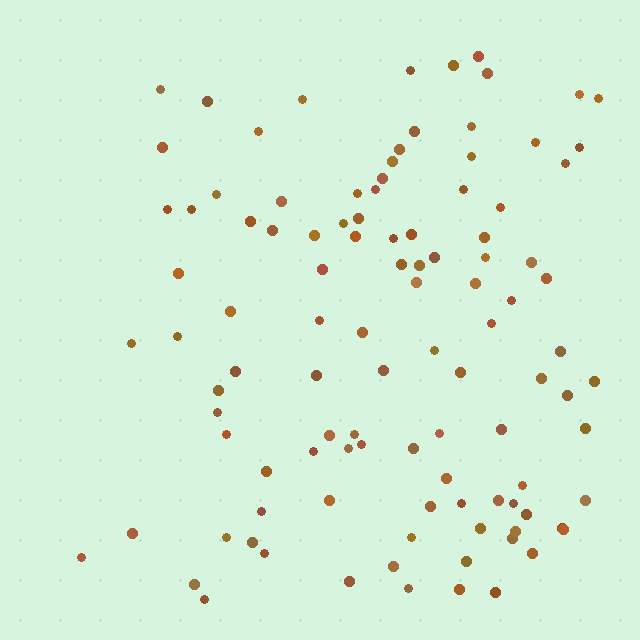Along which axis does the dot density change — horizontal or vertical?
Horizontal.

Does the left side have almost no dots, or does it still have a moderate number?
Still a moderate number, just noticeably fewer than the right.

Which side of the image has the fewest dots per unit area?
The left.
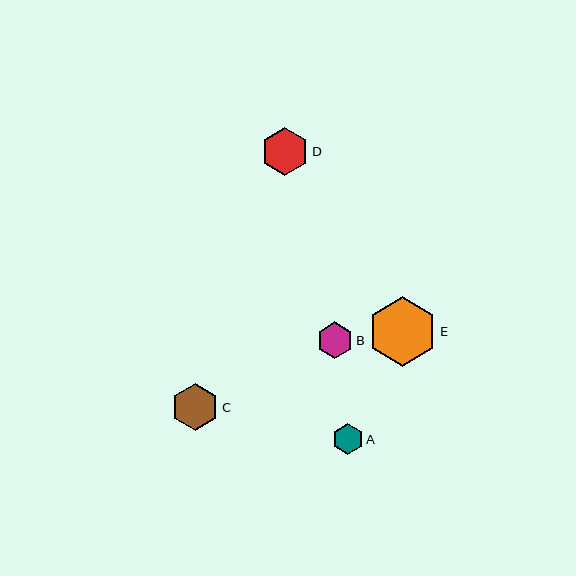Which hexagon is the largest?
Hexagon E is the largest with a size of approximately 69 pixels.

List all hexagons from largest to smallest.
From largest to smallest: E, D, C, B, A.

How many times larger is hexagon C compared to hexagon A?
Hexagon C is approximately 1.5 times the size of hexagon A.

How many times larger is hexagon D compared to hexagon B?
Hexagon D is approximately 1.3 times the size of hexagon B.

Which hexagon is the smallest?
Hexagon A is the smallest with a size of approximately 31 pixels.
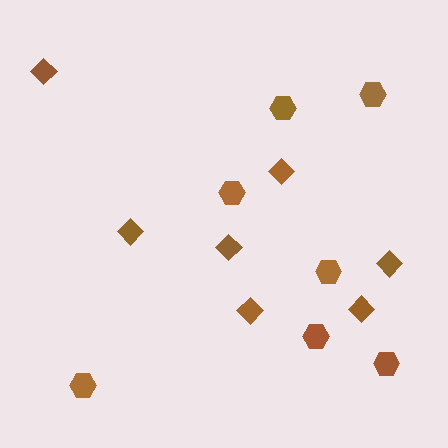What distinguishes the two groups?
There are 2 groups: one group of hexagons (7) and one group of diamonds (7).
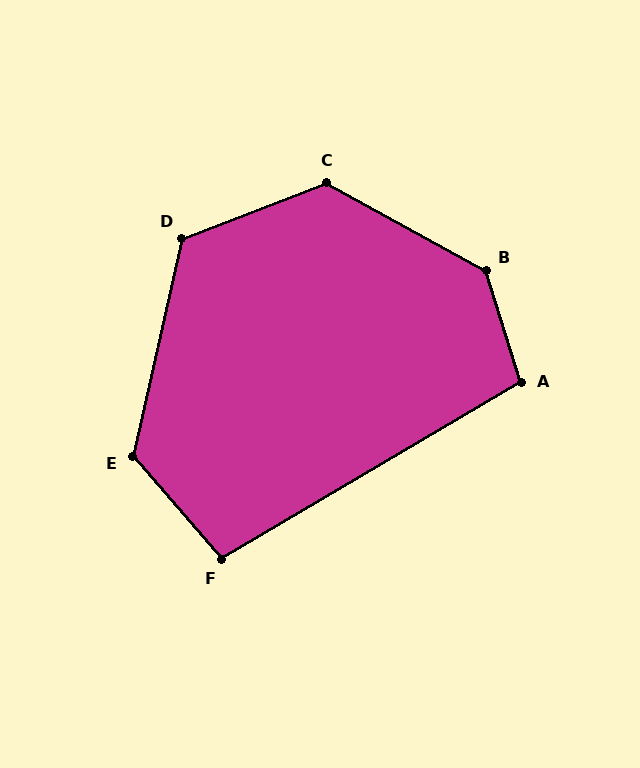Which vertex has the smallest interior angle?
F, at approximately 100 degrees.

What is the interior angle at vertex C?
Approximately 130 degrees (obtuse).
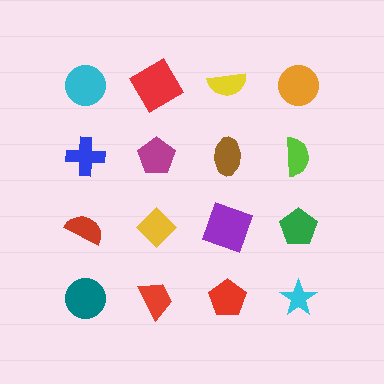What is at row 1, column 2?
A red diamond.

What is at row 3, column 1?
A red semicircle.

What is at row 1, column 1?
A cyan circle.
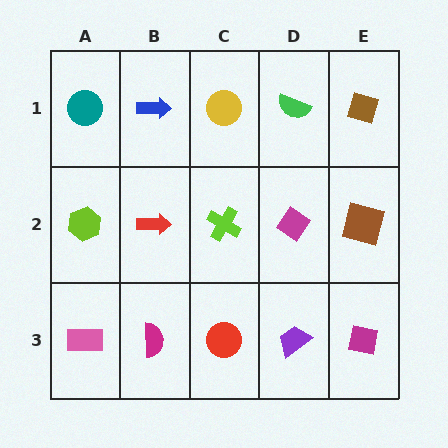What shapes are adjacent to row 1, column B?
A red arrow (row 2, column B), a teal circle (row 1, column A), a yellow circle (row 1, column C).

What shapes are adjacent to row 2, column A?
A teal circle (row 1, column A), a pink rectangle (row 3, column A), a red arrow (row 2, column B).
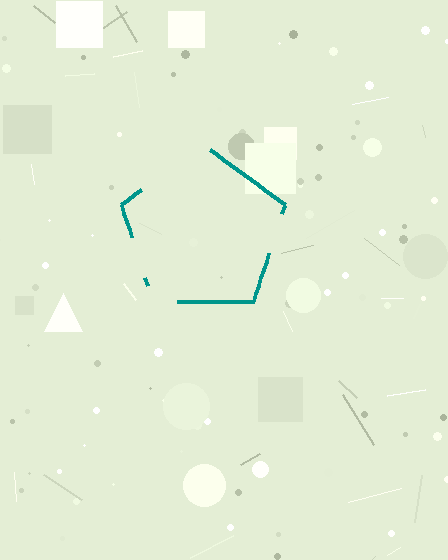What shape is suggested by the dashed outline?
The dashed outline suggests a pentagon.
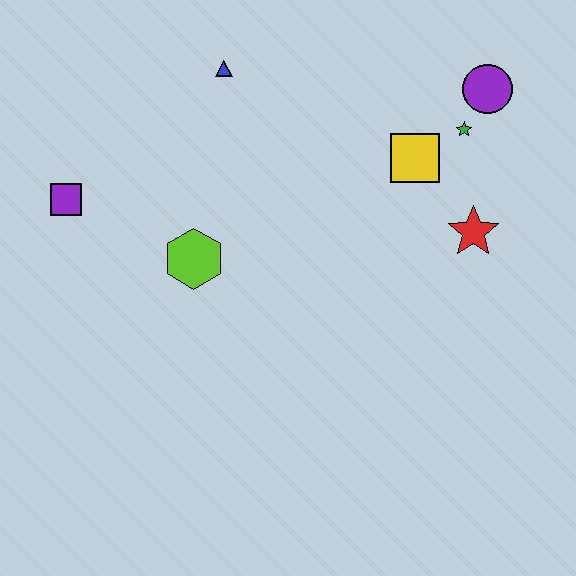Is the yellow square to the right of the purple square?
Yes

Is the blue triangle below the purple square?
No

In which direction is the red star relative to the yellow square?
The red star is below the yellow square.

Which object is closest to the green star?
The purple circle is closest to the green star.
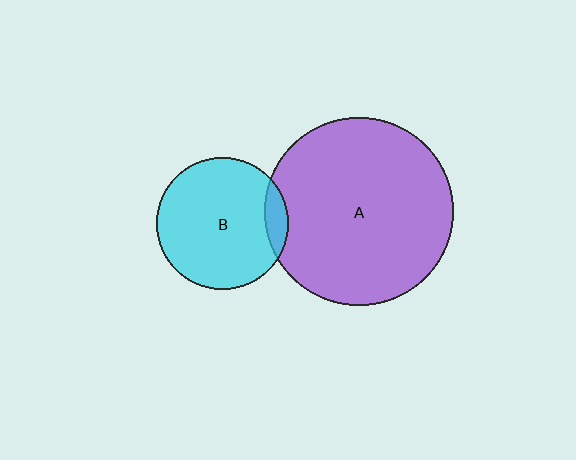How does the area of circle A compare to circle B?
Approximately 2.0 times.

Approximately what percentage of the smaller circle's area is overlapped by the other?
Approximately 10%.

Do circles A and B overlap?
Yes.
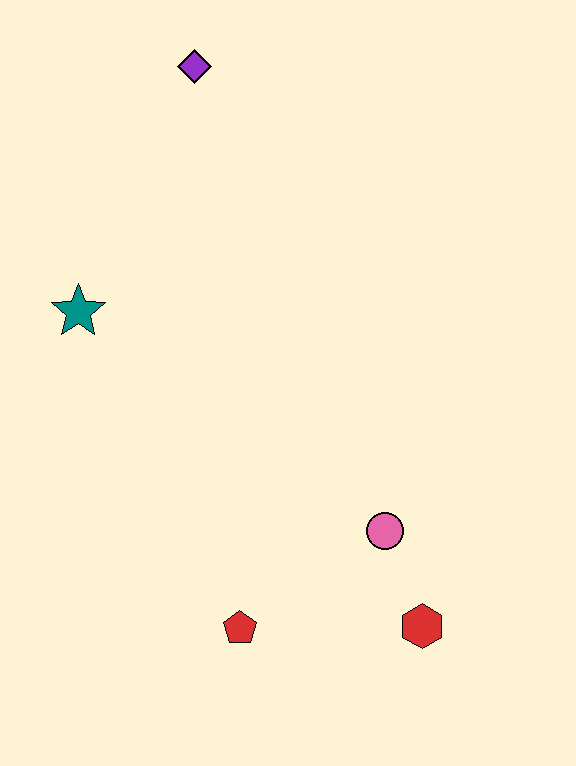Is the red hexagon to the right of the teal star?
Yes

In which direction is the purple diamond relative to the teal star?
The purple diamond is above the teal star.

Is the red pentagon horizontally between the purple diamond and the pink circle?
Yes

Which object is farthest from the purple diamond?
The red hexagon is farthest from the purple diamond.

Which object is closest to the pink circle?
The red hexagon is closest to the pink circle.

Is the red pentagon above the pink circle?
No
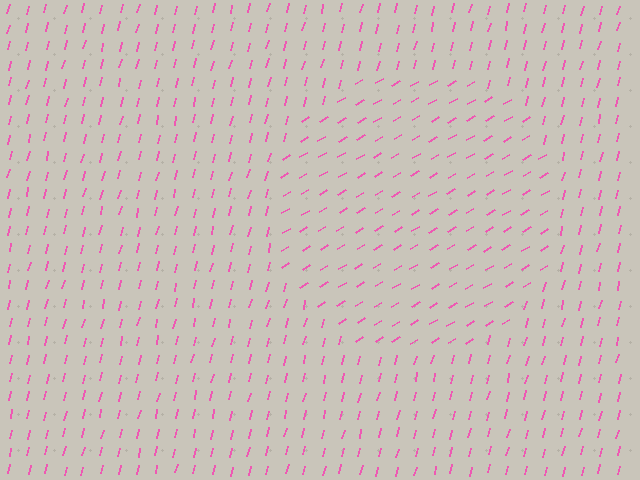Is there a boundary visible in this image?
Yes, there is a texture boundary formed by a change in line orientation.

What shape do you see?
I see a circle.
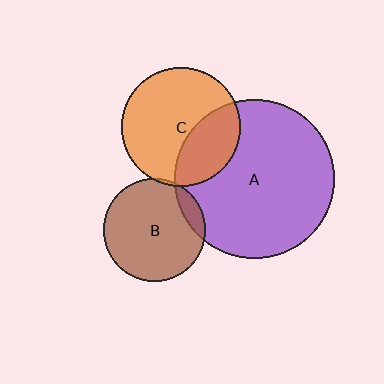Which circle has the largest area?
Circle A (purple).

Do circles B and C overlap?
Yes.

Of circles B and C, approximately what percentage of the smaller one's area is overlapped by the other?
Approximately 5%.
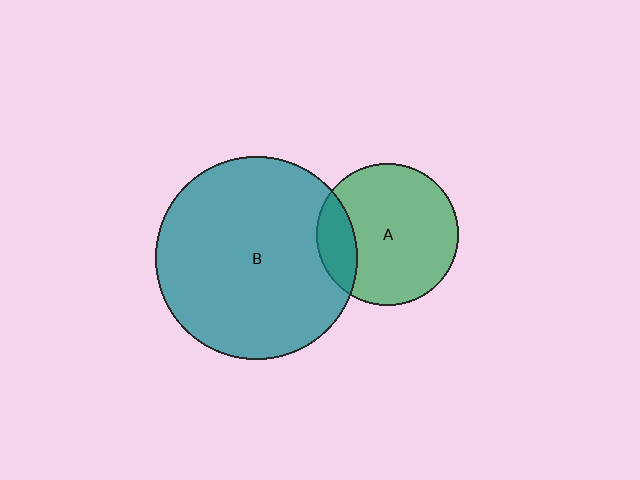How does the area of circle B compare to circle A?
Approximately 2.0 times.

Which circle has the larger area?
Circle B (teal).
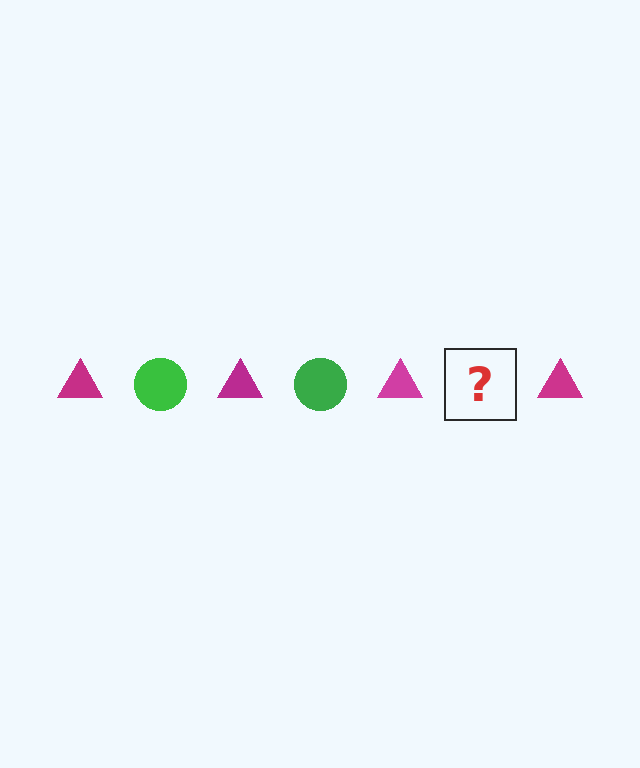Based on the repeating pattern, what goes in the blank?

● DIRECTIONS: Write out only the lines from the line containing "What shape do you see?" through the end of the material above, both end lines included. Pictures are not written out.

● CORRECT RESULT:
What shape do you see?
I see a circle.
Which circle has the largest area?
Circle A (purple).

Do circles B and C overlap?
Yes.

Of circles B and C, approximately what percentage of the smaller one's area is overlapped by the other?
Approximately 5%.
How does the area of circle B compare to circle A?
Approximately 2.0 times.

Which circle has the larger area?
Circle B (teal).
Based on the repeating pattern, what goes in the blank?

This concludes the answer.